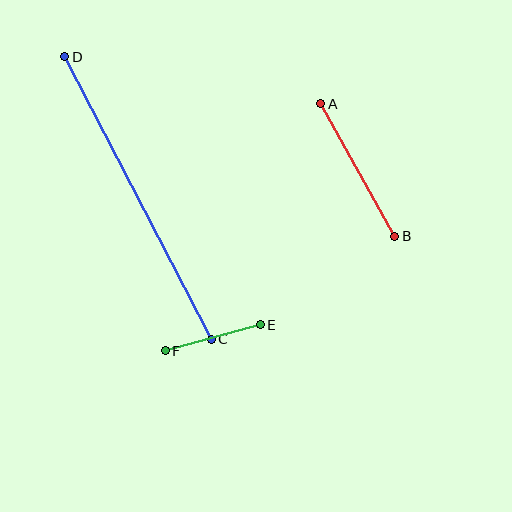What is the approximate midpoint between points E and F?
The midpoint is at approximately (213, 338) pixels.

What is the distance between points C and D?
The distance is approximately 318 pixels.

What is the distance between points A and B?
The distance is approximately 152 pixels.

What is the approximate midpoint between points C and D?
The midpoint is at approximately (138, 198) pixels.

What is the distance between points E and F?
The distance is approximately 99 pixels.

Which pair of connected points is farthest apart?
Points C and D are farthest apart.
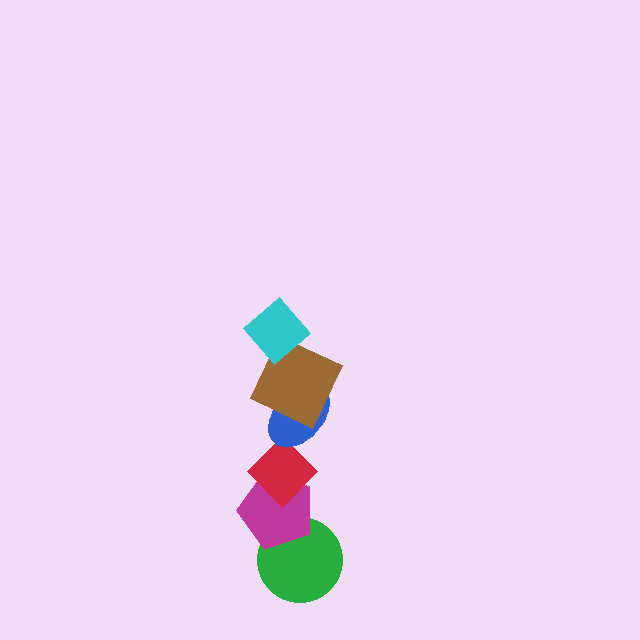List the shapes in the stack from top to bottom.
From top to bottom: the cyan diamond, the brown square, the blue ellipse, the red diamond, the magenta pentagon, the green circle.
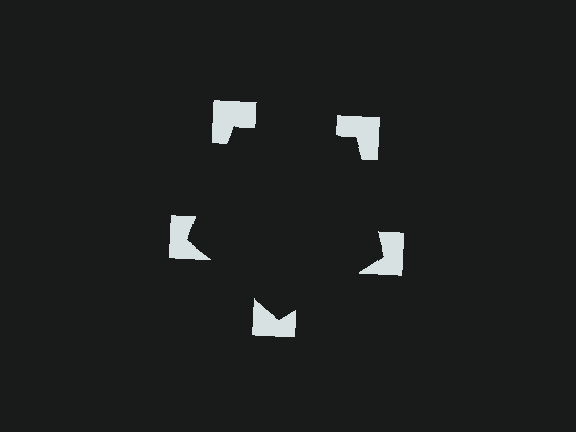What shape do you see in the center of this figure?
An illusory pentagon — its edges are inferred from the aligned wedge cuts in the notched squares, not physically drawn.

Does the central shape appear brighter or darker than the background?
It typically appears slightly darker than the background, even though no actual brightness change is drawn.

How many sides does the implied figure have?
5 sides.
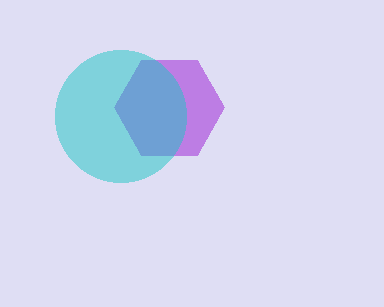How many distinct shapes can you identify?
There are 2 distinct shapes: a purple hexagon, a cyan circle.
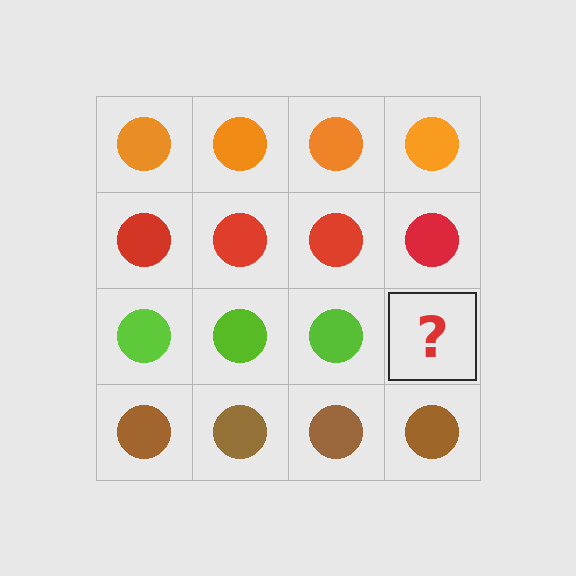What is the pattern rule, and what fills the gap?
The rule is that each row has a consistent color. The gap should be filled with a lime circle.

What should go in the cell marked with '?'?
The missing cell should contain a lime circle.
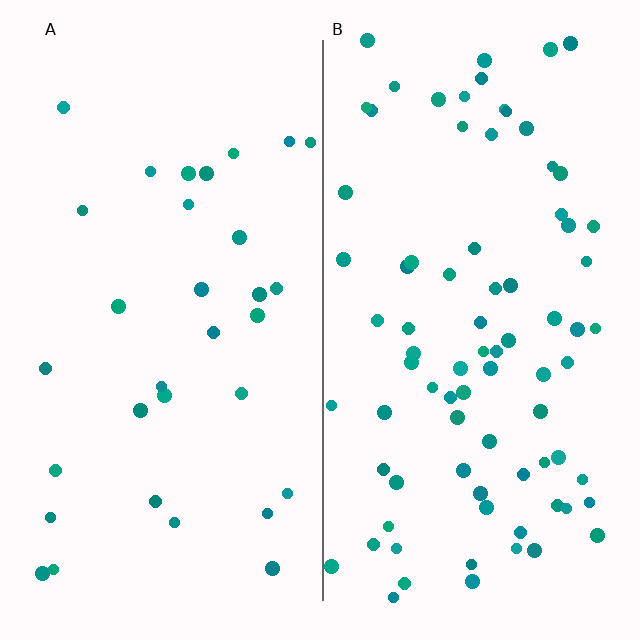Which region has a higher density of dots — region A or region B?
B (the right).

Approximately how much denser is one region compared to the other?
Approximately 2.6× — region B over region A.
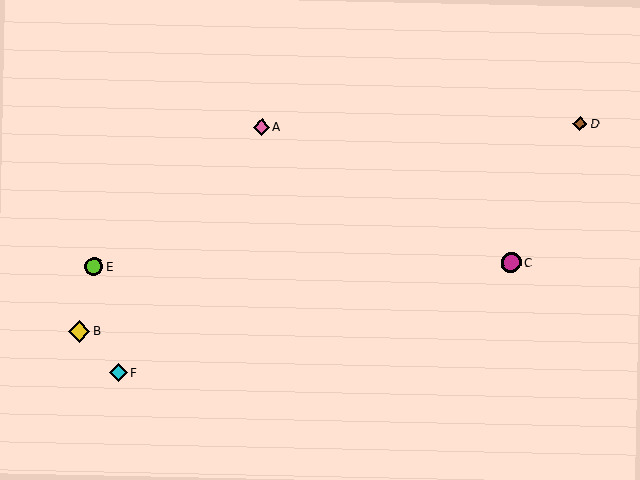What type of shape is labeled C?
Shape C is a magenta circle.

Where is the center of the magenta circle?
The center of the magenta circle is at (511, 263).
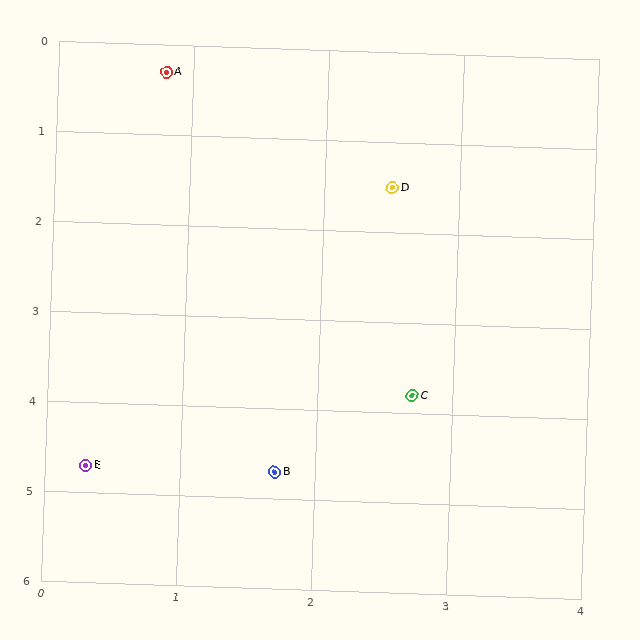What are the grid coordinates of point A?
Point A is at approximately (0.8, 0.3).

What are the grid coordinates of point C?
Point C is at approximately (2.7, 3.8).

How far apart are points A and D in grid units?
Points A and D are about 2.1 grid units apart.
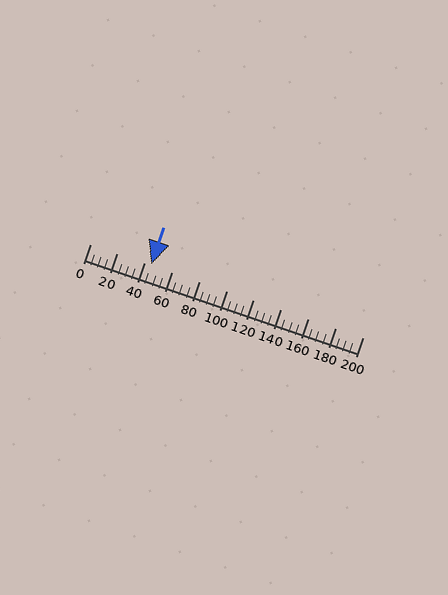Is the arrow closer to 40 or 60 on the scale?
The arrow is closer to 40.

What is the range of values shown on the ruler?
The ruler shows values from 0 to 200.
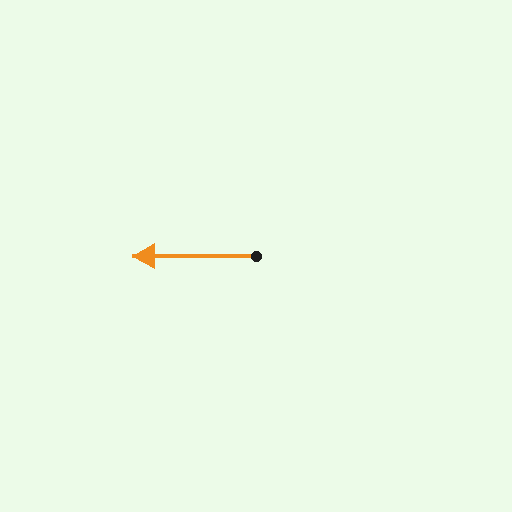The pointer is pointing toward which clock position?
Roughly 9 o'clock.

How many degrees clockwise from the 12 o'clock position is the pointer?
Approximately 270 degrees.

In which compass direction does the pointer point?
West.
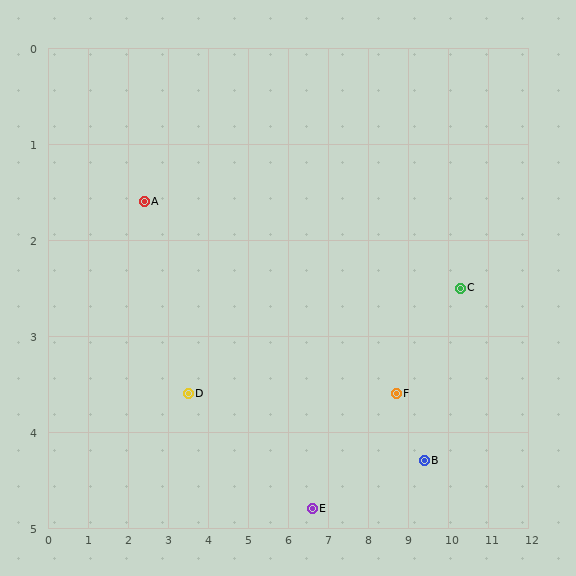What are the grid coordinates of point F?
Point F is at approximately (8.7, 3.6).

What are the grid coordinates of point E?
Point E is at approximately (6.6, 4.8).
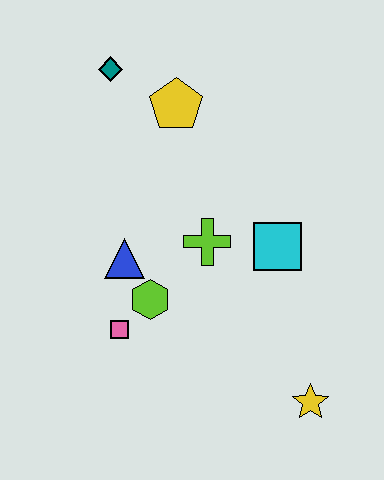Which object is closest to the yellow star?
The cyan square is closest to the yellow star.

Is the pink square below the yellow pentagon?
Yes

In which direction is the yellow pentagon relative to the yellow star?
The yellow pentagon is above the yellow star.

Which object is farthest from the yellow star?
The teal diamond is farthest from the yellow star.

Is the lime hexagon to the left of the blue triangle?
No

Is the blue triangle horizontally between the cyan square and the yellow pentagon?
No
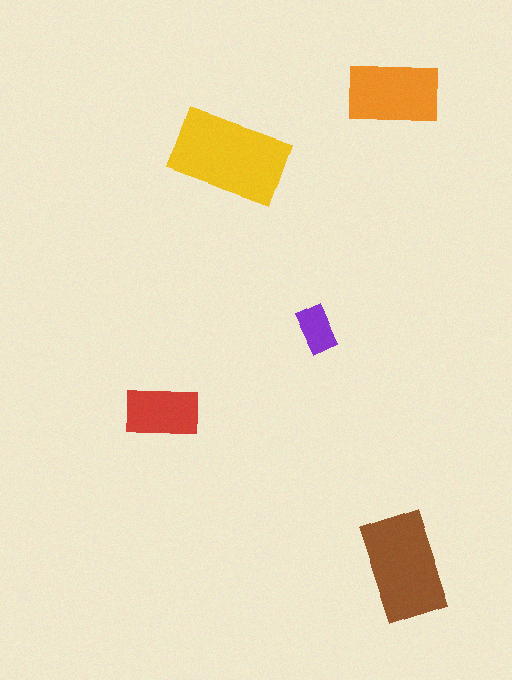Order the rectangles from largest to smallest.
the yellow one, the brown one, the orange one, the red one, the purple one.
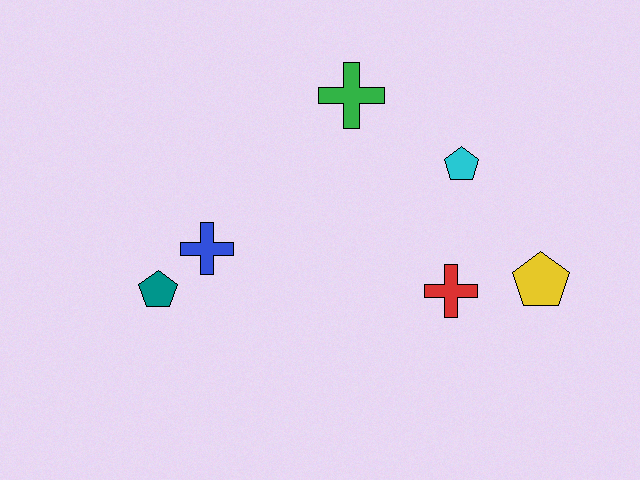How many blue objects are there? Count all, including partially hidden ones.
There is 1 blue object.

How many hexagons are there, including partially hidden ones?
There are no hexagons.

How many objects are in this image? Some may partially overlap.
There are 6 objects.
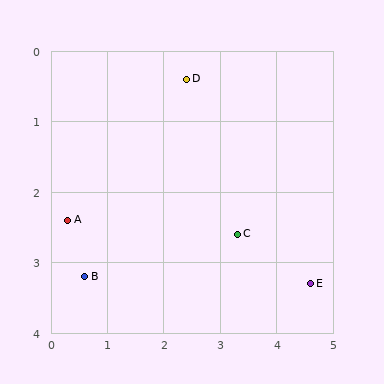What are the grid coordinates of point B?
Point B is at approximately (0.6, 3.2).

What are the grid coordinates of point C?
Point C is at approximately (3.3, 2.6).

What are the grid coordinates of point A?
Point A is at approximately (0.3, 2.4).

# What is required
Exactly the lines from the one with "In which direction" through the end of the listing above are to be repeated, with no pictures.

# Answer to the task
In which direction is the yellow pentagon relative to the yellow star?
The yellow pentagon is above the yellow star.

Which object is farthest from the yellow star?
The teal diamond is farthest from the yellow star.

Is the lime hexagon to the left of the blue triangle?
No

Is the blue triangle horizontally between the cyan square and the yellow pentagon?
No
Order the rectangles from largest to smallest.
the yellow one, the brown one, the orange one, the red one, the purple one.
How many blue objects are there? Count all, including partially hidden ones.
There is 1 blue object.

How many hexagons are there, including partially hidden ones?
There are no hexagons.

How many objects are in this image? Some may partially overlap.
There are 6 objects.
What are the grid coordinates of point B?
Point B is at approximately (0.6, 3.2).

What are the grid coordinates of point C?
Point C is at approximately (3.3, 2.6).

What are the grid coordinates of point A?
Point A is at approximately (0.3, 2.4).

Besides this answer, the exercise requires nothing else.